# LISTING
•••••

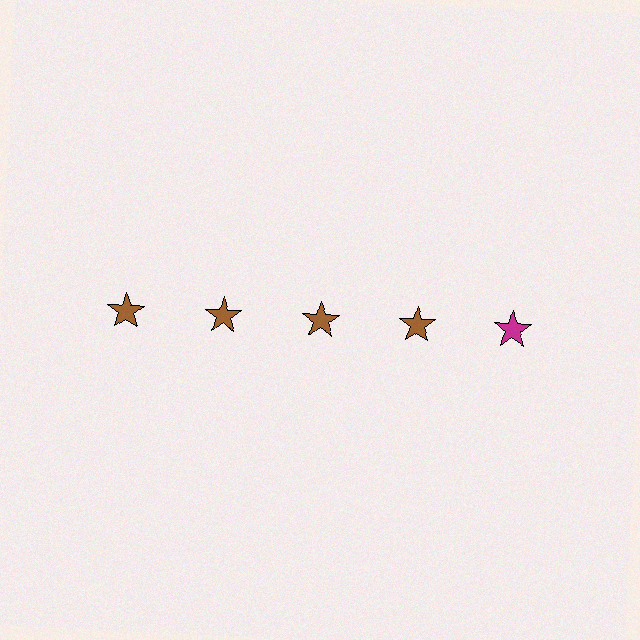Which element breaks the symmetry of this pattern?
The magenta star in the top row, rightmost column breaks the symmetry. All other shapes are brown stars.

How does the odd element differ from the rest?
It has a different color: magenta instead of brown.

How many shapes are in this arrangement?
There are 5 shapes arranged in a grid pattern.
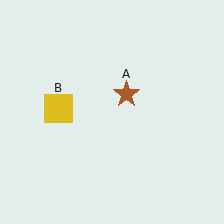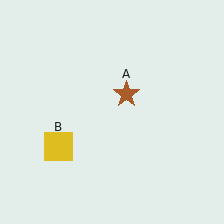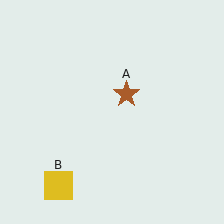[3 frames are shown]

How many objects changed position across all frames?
1 object changed position: yellow square (object B).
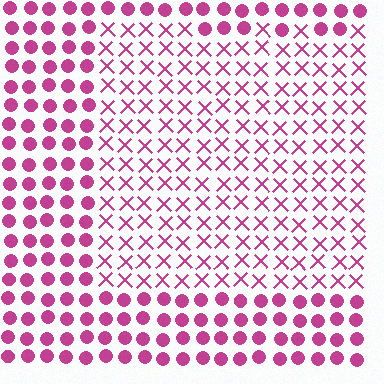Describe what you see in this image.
The image is filled with small magenta elements arranged in a uniform grid. A rectangle-shaped region contains X marks, while the surrounding area contains circles. The boundary is defined purely by the change in element shape.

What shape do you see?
I see a rectangle.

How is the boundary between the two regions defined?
The boundary is defined by a change in element shape: X marks inside vs. circles outside. All elements share the same color and spacing.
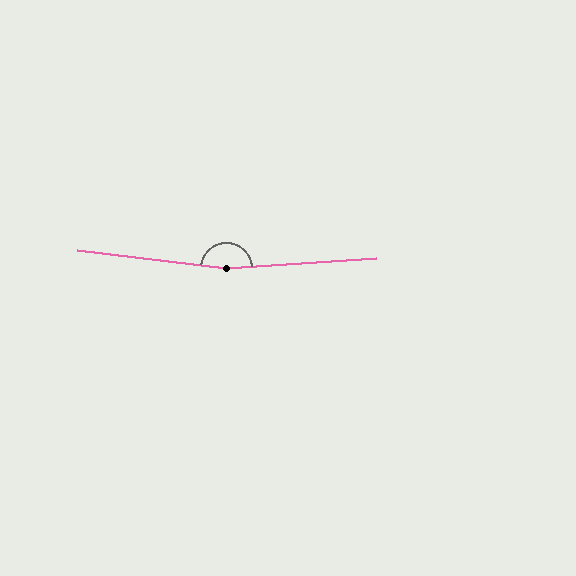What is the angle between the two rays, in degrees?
Approximately 169 degrees.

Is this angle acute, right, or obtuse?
It is obtuse.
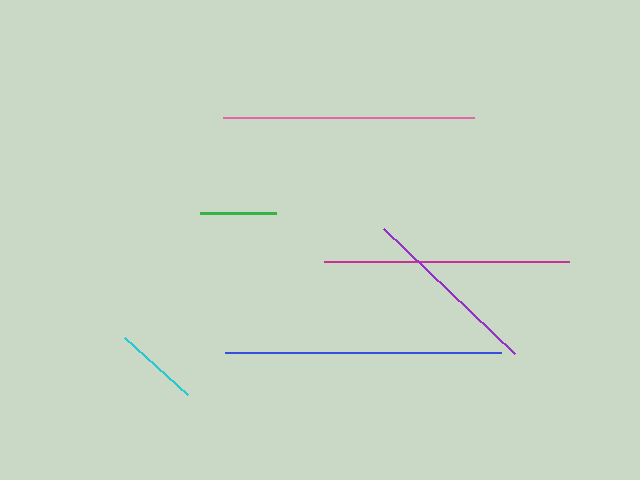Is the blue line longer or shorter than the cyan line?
The blue line is longer than the cyan line.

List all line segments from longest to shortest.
From longest to shortest: blue, pink and magenta (about equal), purple, cyan, green.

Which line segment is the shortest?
The green line is the shortest at approximately 75 pixels.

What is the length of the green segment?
The green segment is approximately 75 pixels long.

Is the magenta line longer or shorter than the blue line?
The blue line is longer than the magenta line.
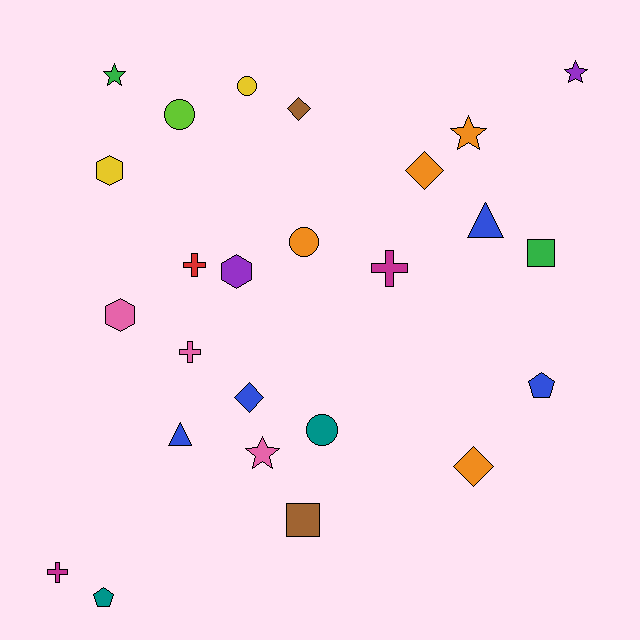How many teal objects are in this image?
There are 2 teal objects.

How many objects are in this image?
There are 25 objects.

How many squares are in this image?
There are 2 squares.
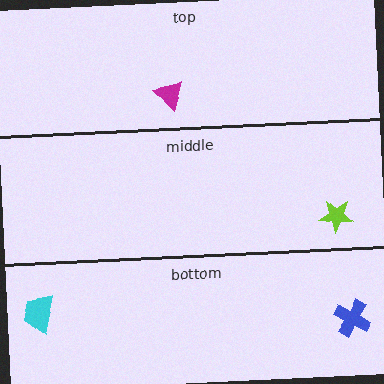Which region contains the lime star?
The middle region.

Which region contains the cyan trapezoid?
The bottom region.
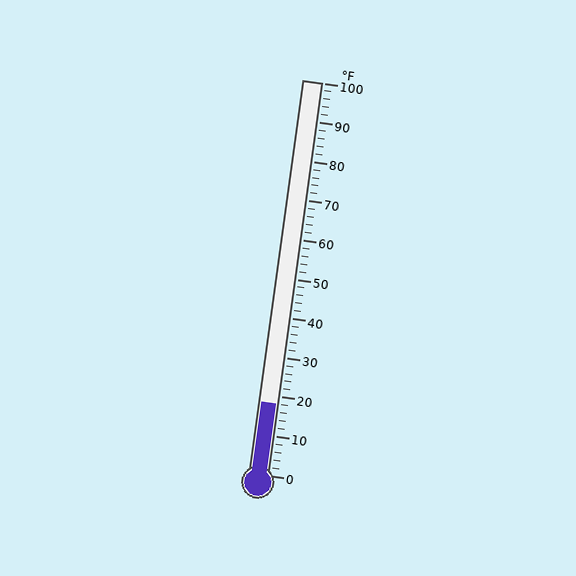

•••••

Without the pictures, reproduce every line of the records above exactly.

Which element breaks the symmetry of this pattern?
The magenta star in the top row, rightmost column breaks the symmetry. All other shapes are brown stars.

How does the odd element differ from the rest?
It has a different color: magenta instead of brown.

How many shapes are in this arrangement?
There are 5 shapes arranged in a grid pattern.
[3 frames are shown]

How many objects changed position across all frames?
1 object changed position: yellow square (object B).
Describe what you see in this image.
The image is filled with small magenta elements arranged in a uniform grid. A rectangle-shaped region contains X marks, while the surrounding area contains circles. The boundary is defined purely by the change in element shape.

What shape do you see?
I see a rectangle.

How is the boundary between the two regions defined?
The boundary is defined by a change in element shape: X marks inside vs. circles outside. All elements share the same color and spacing.
What is the angle between the two rays, in degrees?
Approximately 169 degrees.

Is this angle acute, right, or obtuse?
It is obtuse.
Is the blue line longer or shorter than the cyan line?
The blue line is longer than the cyan line.

List all line segments from longest to shortest.
From longest to shortest: blue, pink and magenta (about equal), purple, cyan, green.

Which line segment is the shortest?
The green line is the shortest at approximately 75 pixels.

What is the length of the green segment?
The green segment is approximately 75 pixels long.

Is the magenta line longer or shorter than the blue line?
The blue line is longer than the magenta line.
How many teal objects are in this image?
There are 2 teal objects.

How many objects are in this image?
There are 25 objects.

How many squares are in this image?
There are 2 squares.
Which region contains the lime star?
The middle region.

Which region contains the cyan trapezoid?
The bottom region.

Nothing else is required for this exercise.